Saved entries

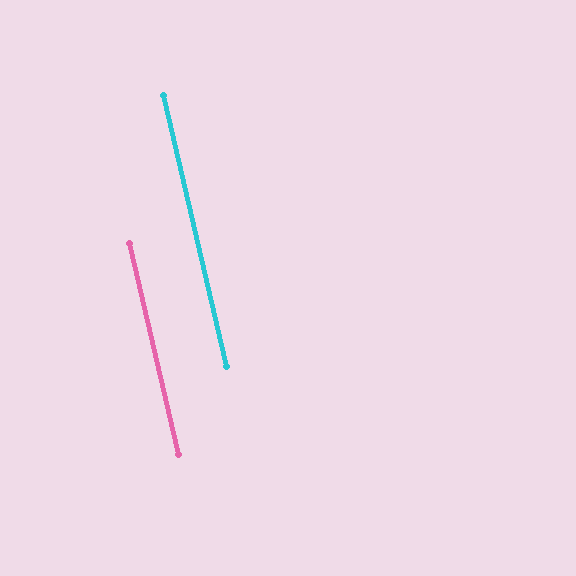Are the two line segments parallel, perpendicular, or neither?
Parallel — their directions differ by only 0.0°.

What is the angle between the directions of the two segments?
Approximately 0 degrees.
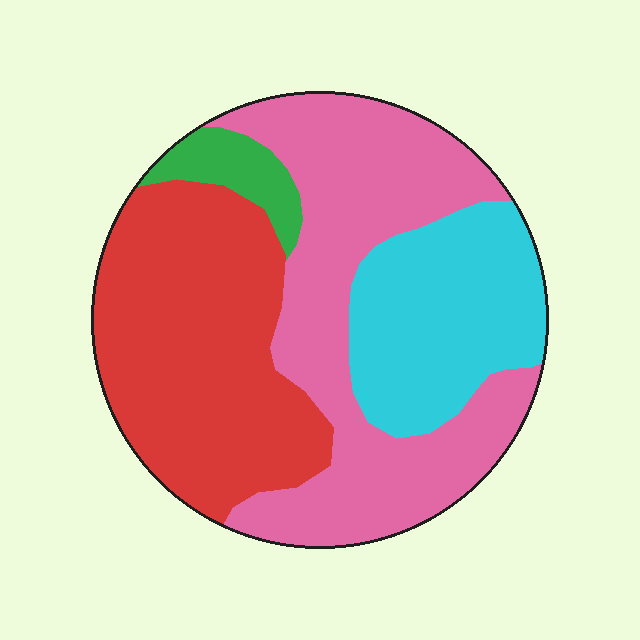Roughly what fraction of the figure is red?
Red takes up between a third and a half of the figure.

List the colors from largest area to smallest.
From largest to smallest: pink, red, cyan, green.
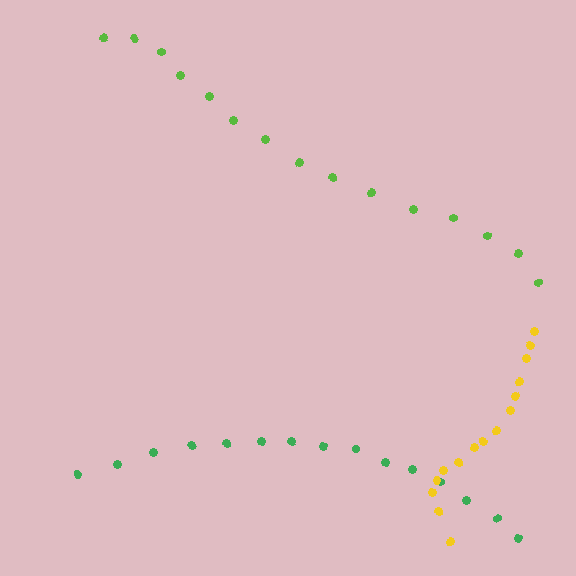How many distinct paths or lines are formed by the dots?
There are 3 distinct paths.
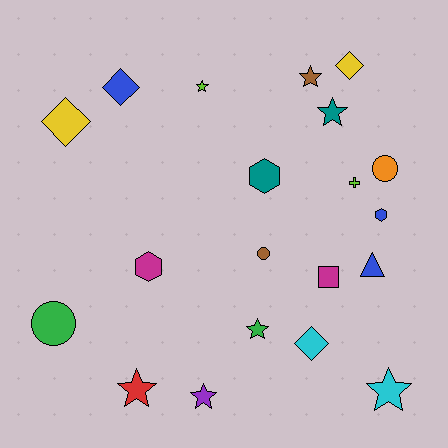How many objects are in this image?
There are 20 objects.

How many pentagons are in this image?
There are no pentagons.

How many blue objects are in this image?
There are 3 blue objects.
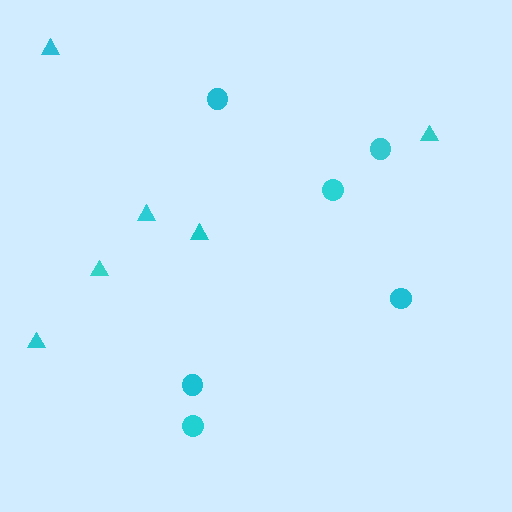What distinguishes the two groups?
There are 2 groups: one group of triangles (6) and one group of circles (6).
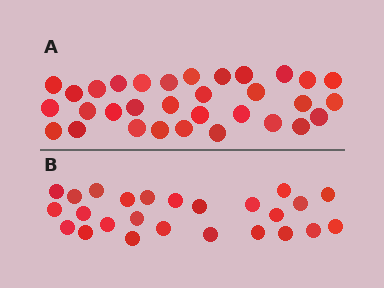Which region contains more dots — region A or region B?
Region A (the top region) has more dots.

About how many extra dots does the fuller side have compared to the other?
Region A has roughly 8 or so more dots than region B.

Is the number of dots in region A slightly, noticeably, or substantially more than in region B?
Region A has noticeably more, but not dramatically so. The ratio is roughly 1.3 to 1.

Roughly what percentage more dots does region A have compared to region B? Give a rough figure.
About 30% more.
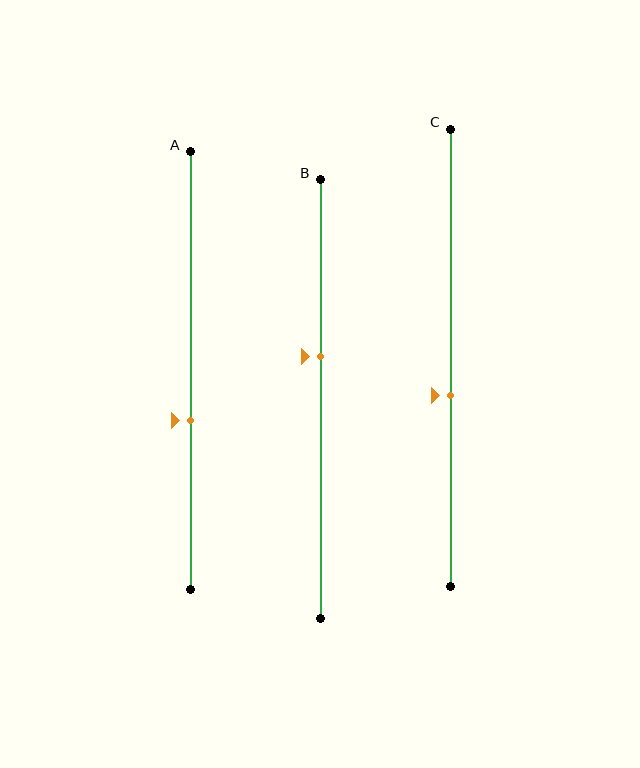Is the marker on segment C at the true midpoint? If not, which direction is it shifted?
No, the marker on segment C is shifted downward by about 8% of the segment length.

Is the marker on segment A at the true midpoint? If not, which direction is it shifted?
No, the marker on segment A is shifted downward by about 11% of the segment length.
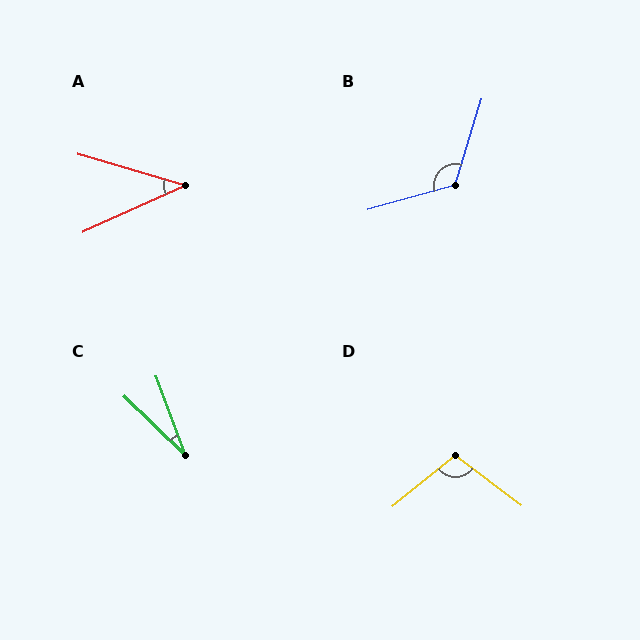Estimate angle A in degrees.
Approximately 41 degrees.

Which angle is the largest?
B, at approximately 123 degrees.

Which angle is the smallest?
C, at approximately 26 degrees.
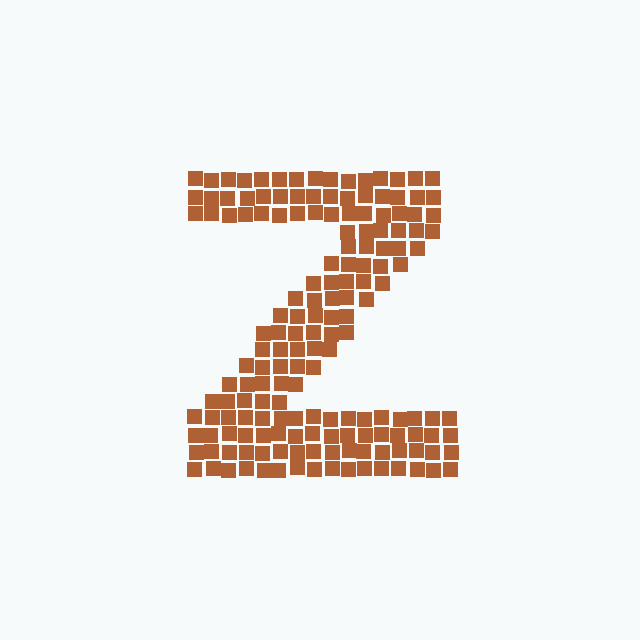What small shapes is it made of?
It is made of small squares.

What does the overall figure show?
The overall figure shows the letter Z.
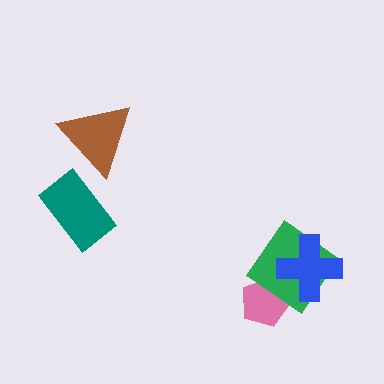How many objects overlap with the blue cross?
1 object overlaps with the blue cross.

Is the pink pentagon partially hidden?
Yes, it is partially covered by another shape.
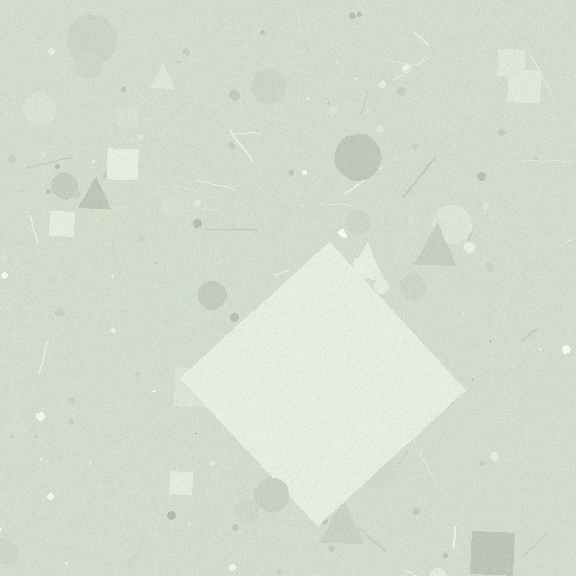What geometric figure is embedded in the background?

- _GIVEN REQUEST_
Make an exact copy of the records above, with the pictures left out.

- _ANSWER FOR THIS EXERCISE_
Are the two line segments parallel, perpendicular, or neither?
Parallel — their directions differ by only 0.0°.

What is the angle between the directions of the two segments?
Approximately 0 degrees.
Roughly what fraction of the figure is red?
Red takes up between a third and a half of the figure.

List the colors from largest area to smallest.
From largest to smallest: pink, red, cyan, green.
How many distinct paths or lines are formed by the dots?
There are 3 distinct paths.
How many objects are in this image?
There are 20 objects.

How many pentagons are in this image?
There are no pentagons.

How many blue objects are in this image?
There are 3 blue objects.
What distinguishes the two groups?
There are 2 groups: one group of triangles (6) and one group of circles (6).
Which region contains more dots — region A or region B?
Region A (the top region) has more dots.

About how many extra dots does the fuller side have compared to the other?
Region A has roughly 8 or so more dots than region B.

Is the number of dots in region A slightly, noticeably, or substantially more than in region B?
Region A has noticeably more, but not dramatically so. The ratio is roughly 1.3 to 1.

Roughly what percentage more dots does region A have compared to region B? Give a rough figure.
About 30% more.
Is the marker on segment C at the true midpoint? If not, which direction is it shifted?
No, the marker on segment C is shifted downward by about 8% of the segment length.

Is the marker on segment A at the true midpoint? If not, which direction is it shifted?
No, the marker on segment A is shifted downward by about 11% of the segment length.
Estimate angle A in degrees.
Approximately 41 degrees.

Which angle is the largest?
B, at approximately 123 degrees.

Which angle is the smallest?
C, at approximately 26 degrees.
What small shapes is it made of?
It is made of small squares.

What does the overall figure show?
The overall figure shows the letter Z.
How many objects overlap with the blue cross?
1 object overlaps with the blue cross.

Is the pink pentagon partially hidden?
Yes, it is partially covered by another shape.
What geometric figure is embedded in the background?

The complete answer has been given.